_REQUIREMENTS_
Return all the entries exactly, keeping pictures out.

_MATERIAL FOR THIS EXERCISE_
--- Begin ---
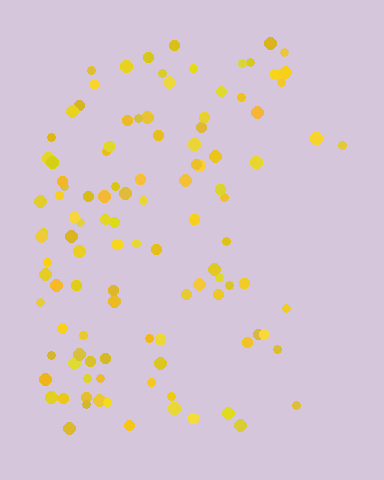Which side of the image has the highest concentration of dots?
The left.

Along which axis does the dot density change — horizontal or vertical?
Horizontal.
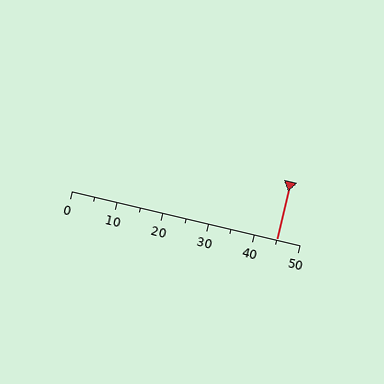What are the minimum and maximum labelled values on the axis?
The axis runs from 0 to 50.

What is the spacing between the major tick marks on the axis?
The major ticks are spaced 10 apart.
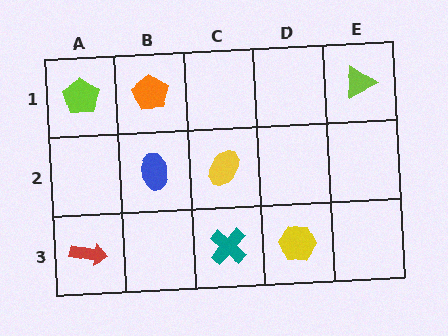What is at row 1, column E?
A lime triangle.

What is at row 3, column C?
A teal cross.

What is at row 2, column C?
A yellow ellipse.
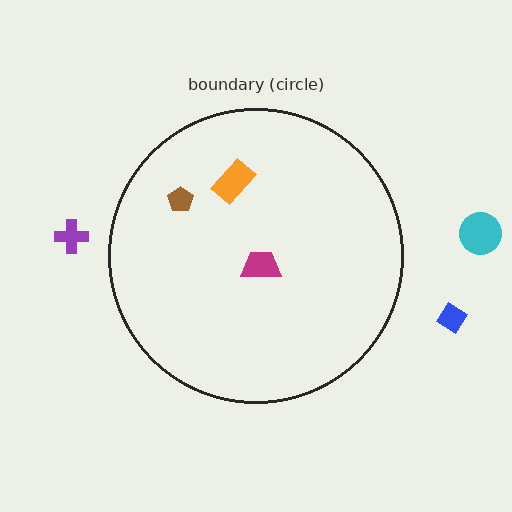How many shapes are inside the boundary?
3 inside, 3 outside.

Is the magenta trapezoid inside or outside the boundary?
Inside.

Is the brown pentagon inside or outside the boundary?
Inside.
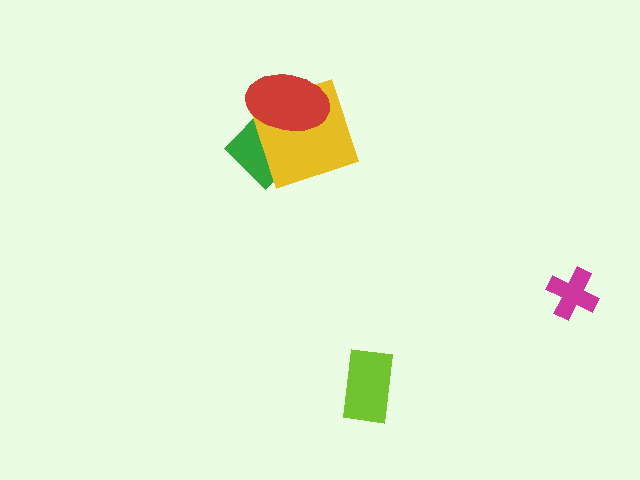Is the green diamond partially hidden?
Yes, it is partially covered by another shape.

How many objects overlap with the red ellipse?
2 objects overlap with the red ellipse.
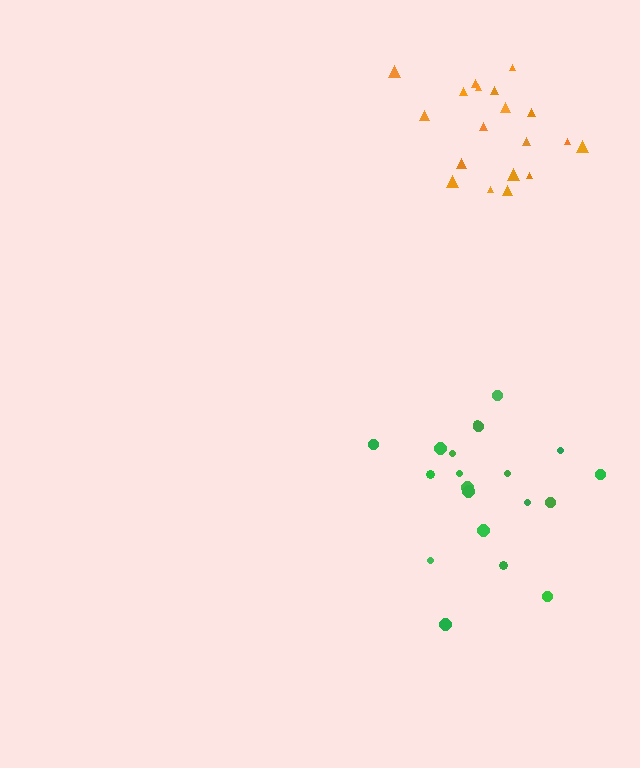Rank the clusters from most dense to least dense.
orange, green.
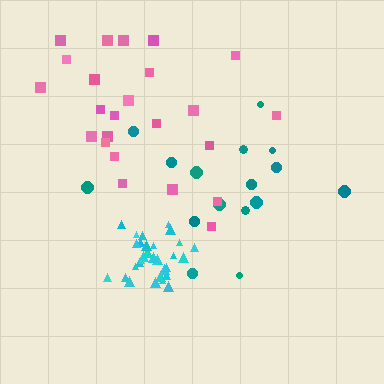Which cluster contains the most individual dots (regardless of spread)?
Cyan (30).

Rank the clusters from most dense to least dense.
cyan, pink, teal.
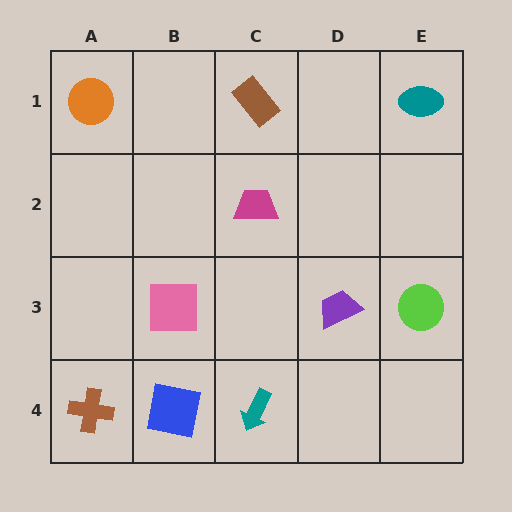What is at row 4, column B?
A blue square.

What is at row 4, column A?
A brown cross.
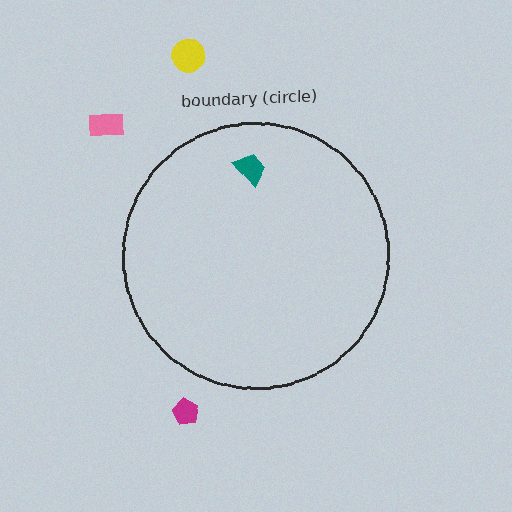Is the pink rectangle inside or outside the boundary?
Outside.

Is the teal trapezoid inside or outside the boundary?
Inside.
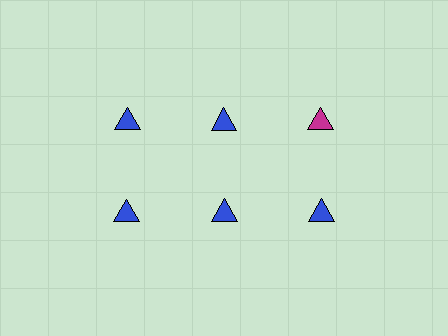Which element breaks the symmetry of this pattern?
The magenta triangle in the top row, rightmost column breaks the symmetry. All other shapes are blue triangles.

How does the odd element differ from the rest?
It has a different color: magenta instead of blue.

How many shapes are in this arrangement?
There are 6 shapes arranged in a grid pattern.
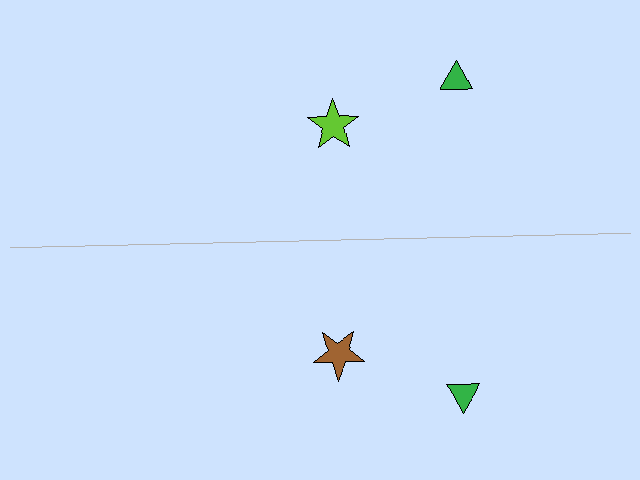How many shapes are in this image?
There are 4 shapes in this image.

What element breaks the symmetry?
The brown star on the bottom side breaks the symmetry — its mirror counterpart is lime.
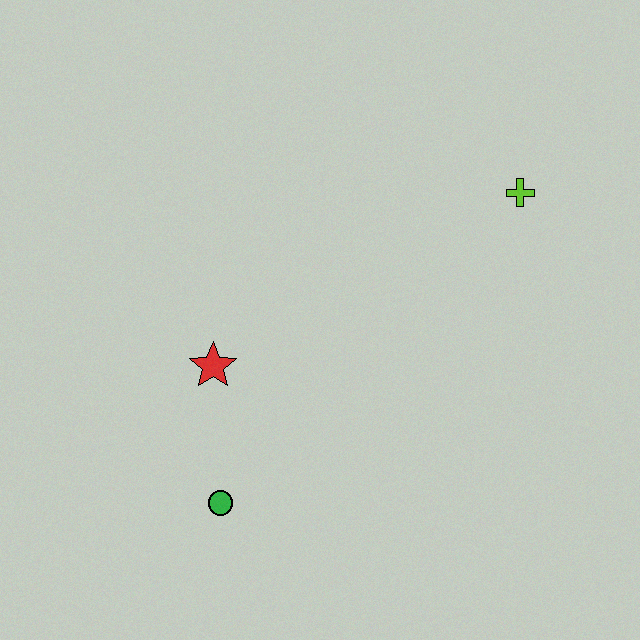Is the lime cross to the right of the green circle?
Yes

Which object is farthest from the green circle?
The lime cross is farthest from the green circle.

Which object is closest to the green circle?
The red star is closest to the green circle.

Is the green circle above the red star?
No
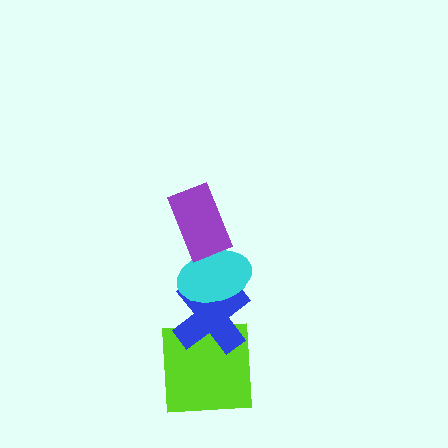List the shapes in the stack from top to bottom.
From top to bottom: the purple rectangle, the cyan ellipse, the blue cross, the lime square.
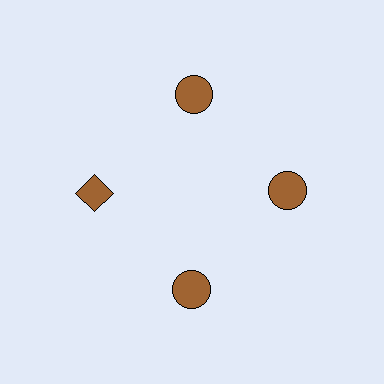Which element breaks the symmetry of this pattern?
The brown diamond at roughly the 9 o'clock position breaks the symmetry. All other shapes are brown circles.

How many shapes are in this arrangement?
There are 4 shapes arranged in a ring pattern.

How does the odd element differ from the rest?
It has a different shape: diamond instead of circle.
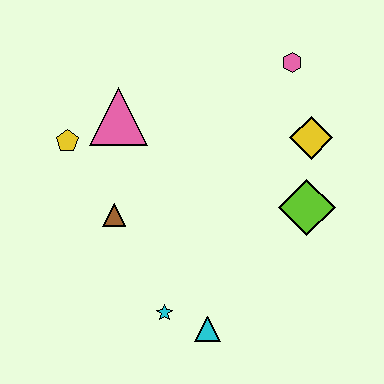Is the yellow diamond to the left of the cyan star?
No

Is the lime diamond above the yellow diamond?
No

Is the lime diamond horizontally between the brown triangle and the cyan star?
No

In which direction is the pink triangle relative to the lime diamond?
The pink triangle is to the left of the lime diamond.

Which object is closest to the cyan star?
The cyan triangle is closest to the cyan star.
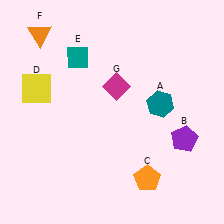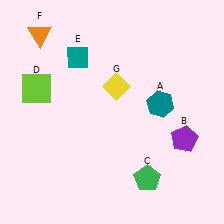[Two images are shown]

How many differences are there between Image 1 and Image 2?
There are 3 differences between the two images.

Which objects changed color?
C changed from orange to green. D changed from yellow to lime. G changed from magenta to yellow.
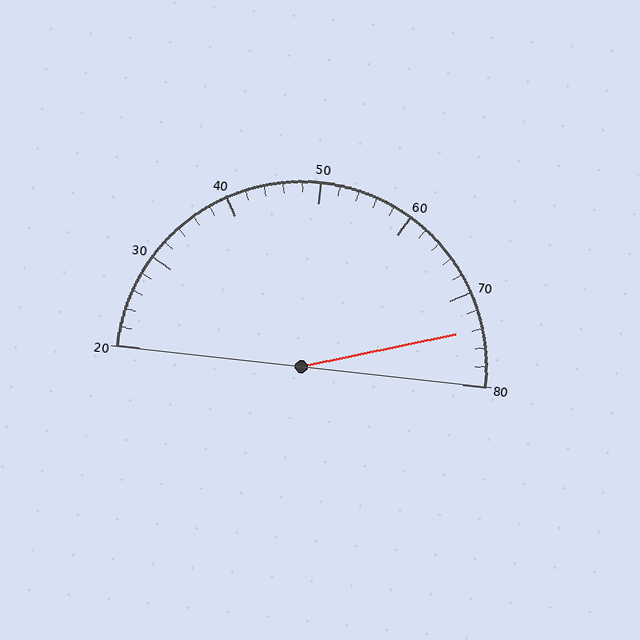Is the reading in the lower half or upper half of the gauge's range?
The reading is in the upper half of the range (20 to 80).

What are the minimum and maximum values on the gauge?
The gauge ranges from 20 to 80.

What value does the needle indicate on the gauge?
The needle indicates approximately 74.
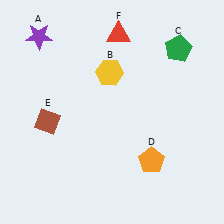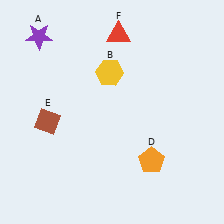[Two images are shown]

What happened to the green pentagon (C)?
The green pentagon (C) was removed in Image 2. It was in the top-right area of Image 1.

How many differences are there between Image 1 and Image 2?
There is 1 difference between the two images.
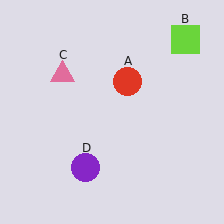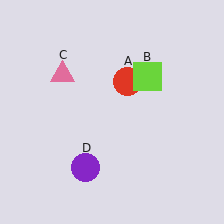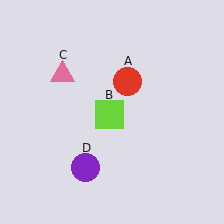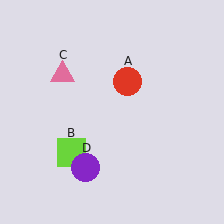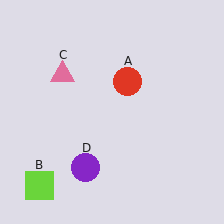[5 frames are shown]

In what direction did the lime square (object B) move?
The lime square (object B) moved down and to the left.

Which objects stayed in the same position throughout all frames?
Red circle (object A) and pink triangle (object C) and purple circle (object D) remained stationary.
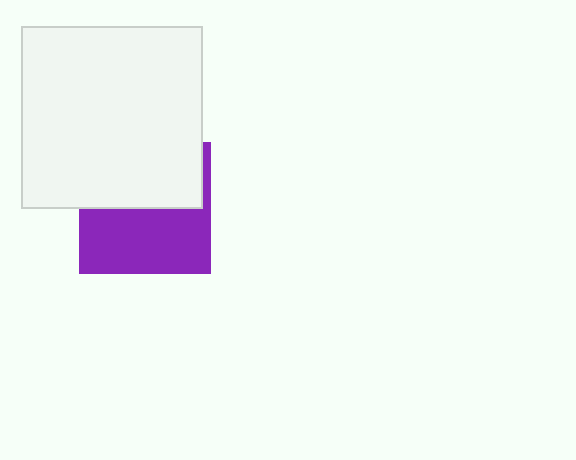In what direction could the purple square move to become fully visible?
The purple square could move down. That would shift it out from behind the white square entirely.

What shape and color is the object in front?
The object in front is a white square.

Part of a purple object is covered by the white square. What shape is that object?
It is a square.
--- End ---
_WORKED SOLUTION_
Which side of the image has the highest concentration of dots?
The left.

Along which axis does the dot density change — horizontal or vertical?
Horizontal.
What are the minimum and maximum labelled values on the axis?
The axis runs from 0 to 50.

What is the spacing between the major tick marks on the axis?
The major ticks are spaced 10 apart.
What is at row 1, column E?
A lime triangle.

What is at row 3, column C?
A teal cross.

What is at row 2, column C?
A yellow ellipse.
How many shapes are inside the boundary?
3 inside, 3 outside.

Is the magenta trapezoid inside or outside the boundary?
Inside.

Is the brown pentagon inside or outside the boundary?
Inside.
Is the green diamond partially hidden?
Yes, it is partially covered by another shape.

How many objects overlap with the red ellipse?
2 objects overlap with the red ellipse.
Rank the clusters from most dense to least dense.
orange, green.
Which cluster contains the most individual dots (regardless of spread)?
Cyan (30).

Rank the clusters from most dense to least dense.
cyan, pink, teal.
What is at row 4, column B?
A blue square.

What is at row 4, column A?
A brown cross.
Is the pink rectangle inside or outside the boundary?
Outside.

Is the teal trapezoid inside or outside the boundary?
Inside.
Which element breaks the symmetry of this pattern?
The magenta triangle in the top row, rightmost column breaks the symmetry. All other shapes are blue triangles.

How does the odd element differ from the rest?
It has a different color: magenta instead of blue.

How many shapes are in this arrangement?
There are 6 shapes arranged in a grid pattern.
How many shapes are in this image?
There are 4 shapes in this image.

What element breaks the symmetry?
The brown star on the bottom side breaks the symmetry — its mirror counterpart is lime.
Is the lime cross to the right of the green circle?
Yes

Which object is farthest from the green circle?
The lime cross is farthest from the green circle.

Which object is closest to the green circle?
The red star is closest to the green circle.

Is the green circle above the red star?
No
List the shapes in the stack from top to bottom.
From top to bottom: the purple rectangle, the cyan ellipse, the blue cross, the lime square.
Which element breaks the symmetry of this pattern?
The brown diamond at roughly the 9 o'clock position breaks the symmetry. All other shapes are brown circles.

How many shapes are in this arrangement?
There are 4 shapes arranged in a ring pattern.

How does the odd element differ from the rest?
It has a different shape: diamond instead of circle.
Is the yellow diamond to the left of the cyan star?
No

Is the lime diamond above the yellow diamond?
No

Is the lime diamond horizontally between the brown triangle and the cyan star?
No

In which direction is the pink triangle relative to the lime diamond?
The pink triangle is to the left of the lime diamond.

Which object is closest to the cyan star?
The cyan triangle is closest to the cyan star.
[Two images are shown]

How many differences are there between Image 1 and Image 2?
There are 3 differences between the two images.

Which objects changed color?
C changed from orange to green. D changed from yellow to lime. G changed from magenta to yellow.
Is the reading in the lower half or upper half of the gauge's range?
The reading is in the upper half of the range (20 to 80).

What are the minimum and maximum values on the gauge?
The gauge ranges from 20 to 80.

What value does the needle indicate on the gauge?
The needle indicates approximately 74.
[Two images are shown]

What happened to the green pentagon (C)?
The green pentagon (C) was removed in Image 2. It was in the top-right area of Image 1.

How many differences are there between Image 1 and Image 2?
There is 1 difference between the two images.
[5 frames are shown]

In what direction did the lime square (object B) move?
The lime square (object B) moved down and to the left.

Which objects stayed in the same position throughout all frames?
Red circle (object A) and pink triangle (object C) and purple circle (object D) remained stationary.
In what direction could the purple square move to become fully visible?
The purple square could move down. That would shift it out from behind the white square entirely.

What shape and color is the object in front?
The object in front is a white square.

Part of a purple object is covered by the white square. What shape is that object?
It is a square.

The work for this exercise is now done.